**MATERIAL FOR THIS EXERCISE**:
---
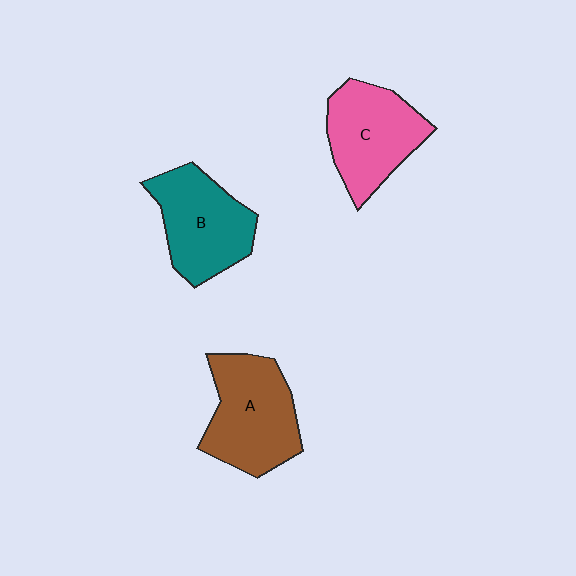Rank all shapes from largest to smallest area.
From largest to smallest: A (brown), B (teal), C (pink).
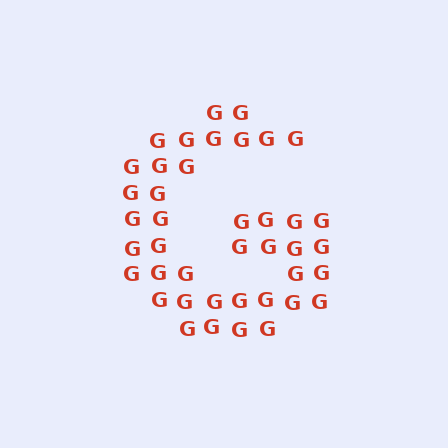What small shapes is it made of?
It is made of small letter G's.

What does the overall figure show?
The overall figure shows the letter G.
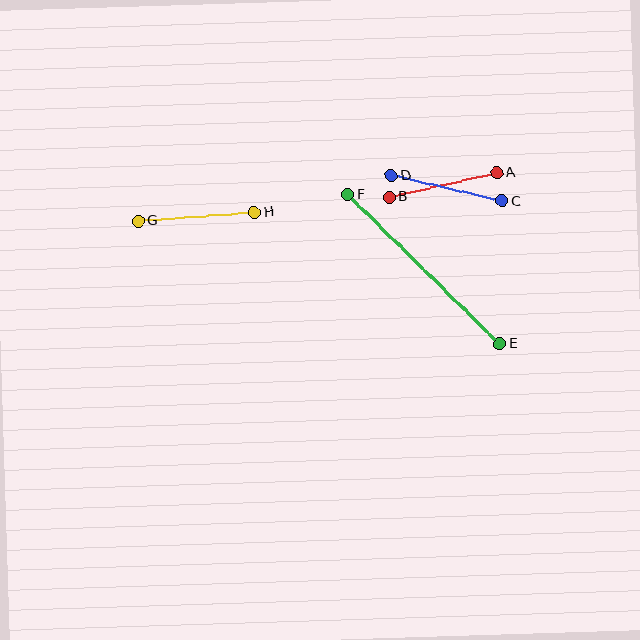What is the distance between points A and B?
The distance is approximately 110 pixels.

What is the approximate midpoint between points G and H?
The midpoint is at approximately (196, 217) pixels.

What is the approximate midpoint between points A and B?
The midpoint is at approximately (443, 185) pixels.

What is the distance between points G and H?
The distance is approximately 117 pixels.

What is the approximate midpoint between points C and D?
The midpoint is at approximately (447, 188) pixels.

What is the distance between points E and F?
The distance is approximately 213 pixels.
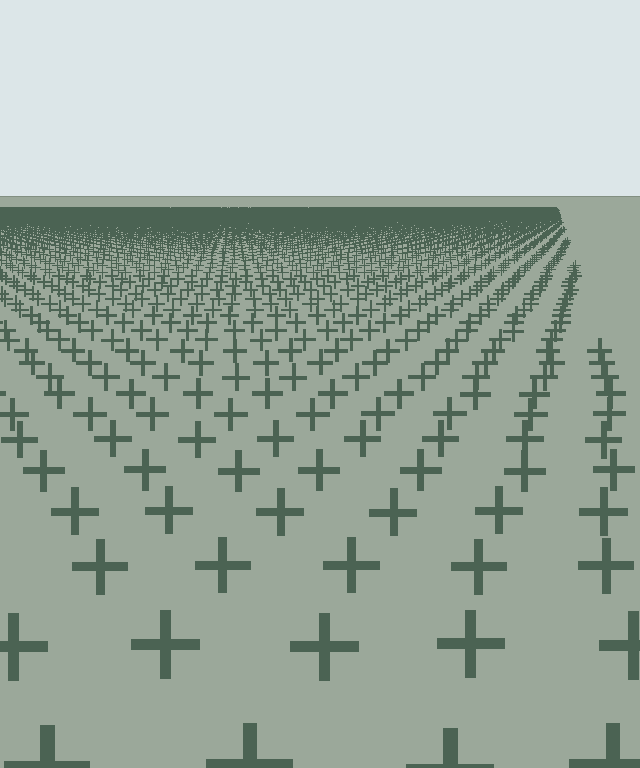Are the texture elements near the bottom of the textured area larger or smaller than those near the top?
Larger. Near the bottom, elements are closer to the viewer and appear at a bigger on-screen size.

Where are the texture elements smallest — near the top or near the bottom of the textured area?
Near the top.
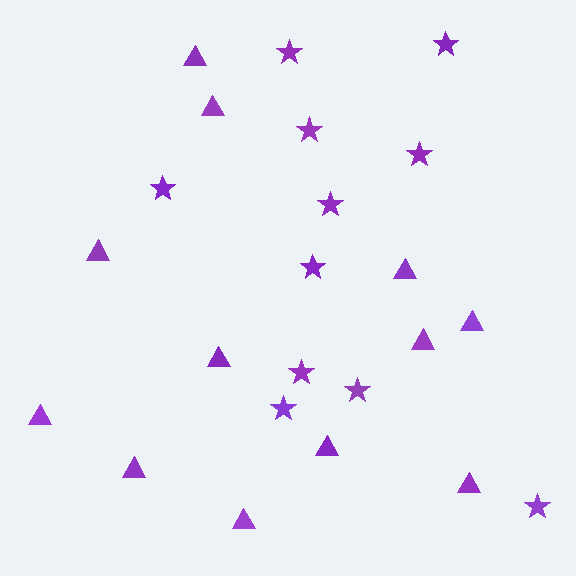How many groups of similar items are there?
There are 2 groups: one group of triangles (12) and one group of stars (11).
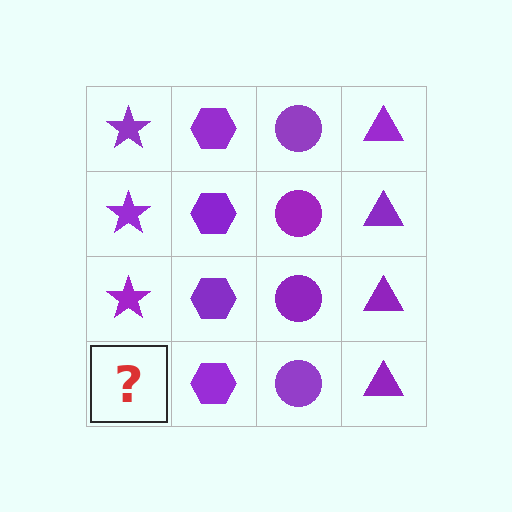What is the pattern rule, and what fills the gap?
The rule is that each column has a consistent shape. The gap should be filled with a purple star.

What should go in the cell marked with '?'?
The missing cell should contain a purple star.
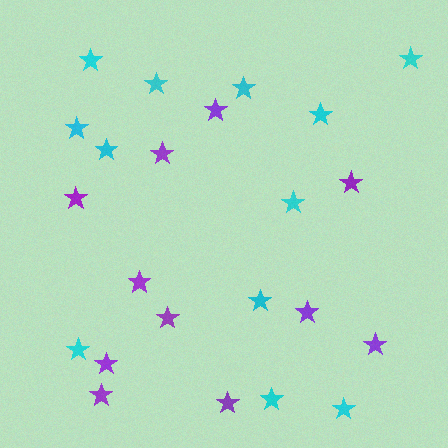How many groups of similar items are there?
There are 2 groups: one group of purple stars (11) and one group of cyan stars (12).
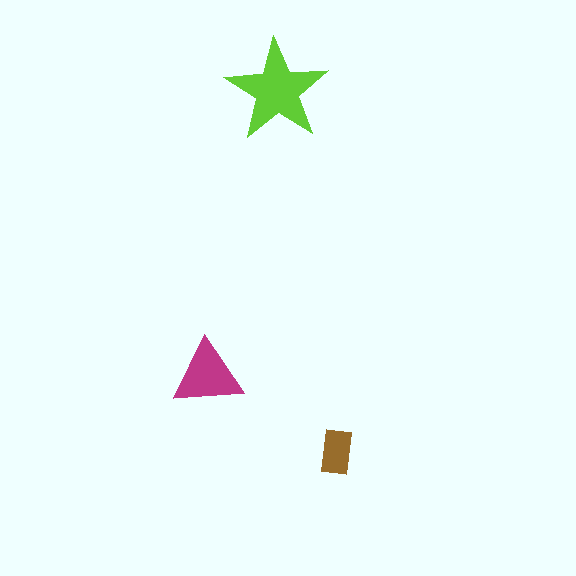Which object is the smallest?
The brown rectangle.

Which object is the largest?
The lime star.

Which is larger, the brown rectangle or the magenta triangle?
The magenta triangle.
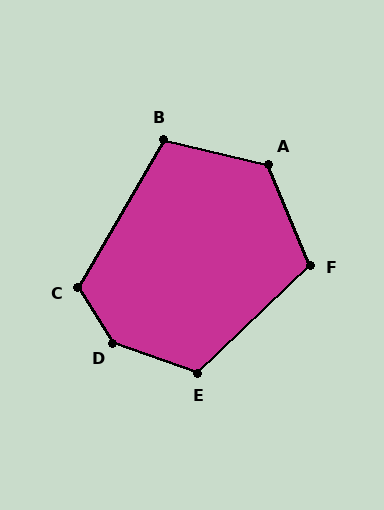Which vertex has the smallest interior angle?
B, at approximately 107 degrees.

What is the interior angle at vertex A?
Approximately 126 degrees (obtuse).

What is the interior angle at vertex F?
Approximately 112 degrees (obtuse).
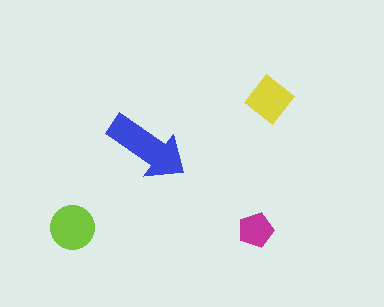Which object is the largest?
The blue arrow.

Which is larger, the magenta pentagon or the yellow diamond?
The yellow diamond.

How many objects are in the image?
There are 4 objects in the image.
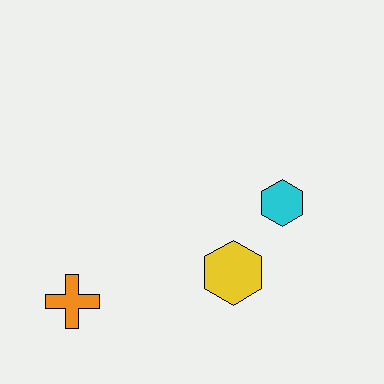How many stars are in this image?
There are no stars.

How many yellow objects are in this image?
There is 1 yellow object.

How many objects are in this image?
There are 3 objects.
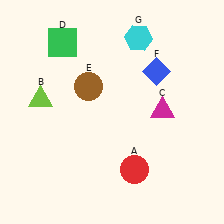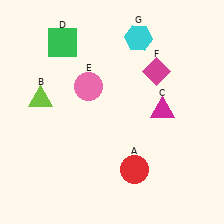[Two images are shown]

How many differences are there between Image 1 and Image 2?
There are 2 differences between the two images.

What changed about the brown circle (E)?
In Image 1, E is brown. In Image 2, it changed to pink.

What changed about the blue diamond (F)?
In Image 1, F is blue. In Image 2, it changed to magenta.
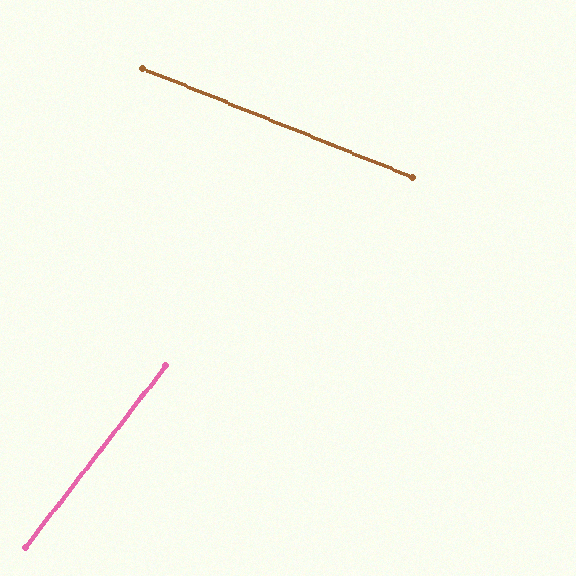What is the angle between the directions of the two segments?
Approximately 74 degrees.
---
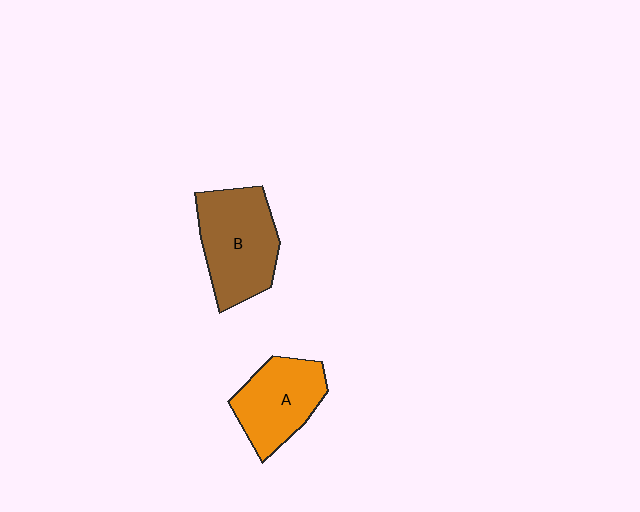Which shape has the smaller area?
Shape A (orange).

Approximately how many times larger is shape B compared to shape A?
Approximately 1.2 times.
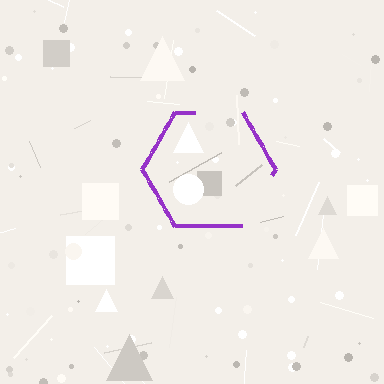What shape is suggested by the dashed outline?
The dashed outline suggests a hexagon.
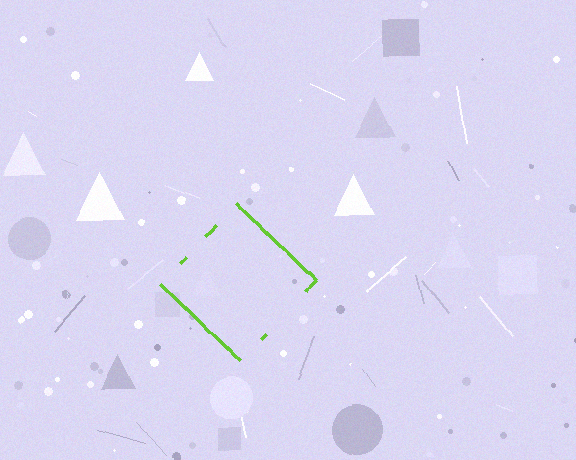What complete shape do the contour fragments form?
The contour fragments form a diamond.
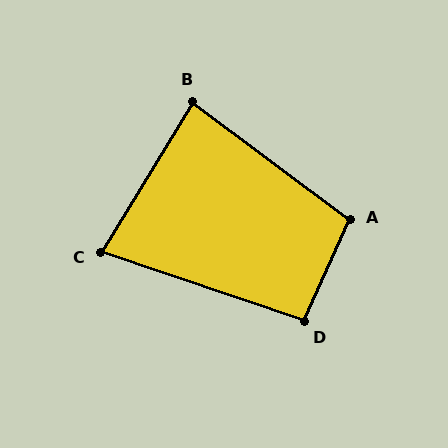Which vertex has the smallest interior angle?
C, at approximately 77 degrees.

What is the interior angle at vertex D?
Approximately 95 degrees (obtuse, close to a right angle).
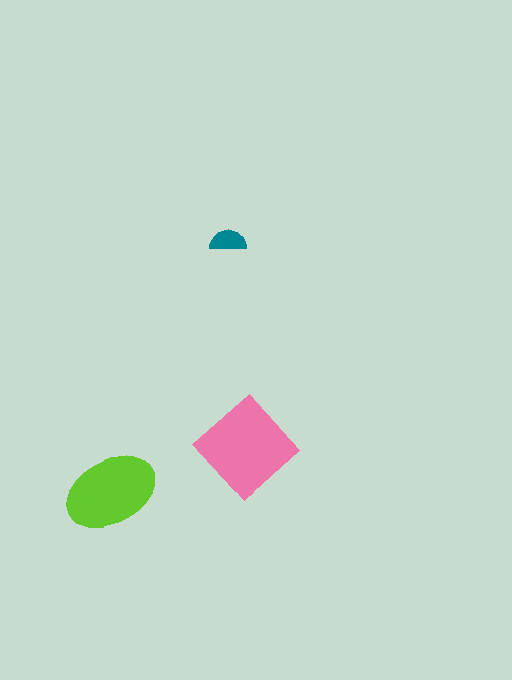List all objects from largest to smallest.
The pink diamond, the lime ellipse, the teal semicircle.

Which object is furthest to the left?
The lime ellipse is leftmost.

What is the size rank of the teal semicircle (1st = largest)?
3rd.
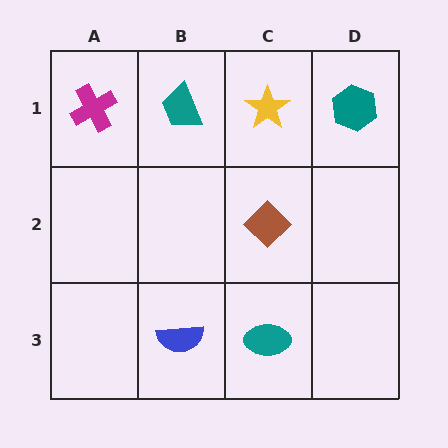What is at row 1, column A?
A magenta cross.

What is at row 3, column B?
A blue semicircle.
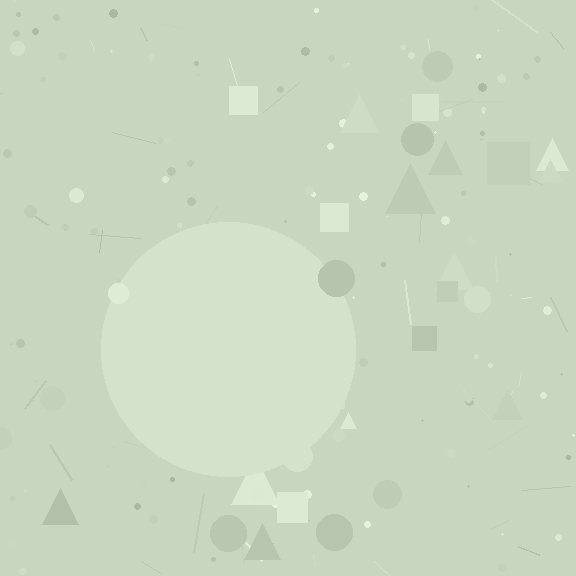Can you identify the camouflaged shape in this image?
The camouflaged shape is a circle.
---
Only the lines from the one with "Which is larger, the magenta" down to the one with "[Two images are shown]" belong in your copy, both ends included; write them out exactly and skip any pictures.

Which is larger, the magenta pentagon or the yellow diamond?
The yellow diamond.

How many objects are in the image?
There are 4 objects in the image.
How many stars are in this image?
There are no stars.

How many yellow objects are in this image?
There is 1 yellow object.

How many objects are in this image?
There are 3 objects.
[Two images are shown]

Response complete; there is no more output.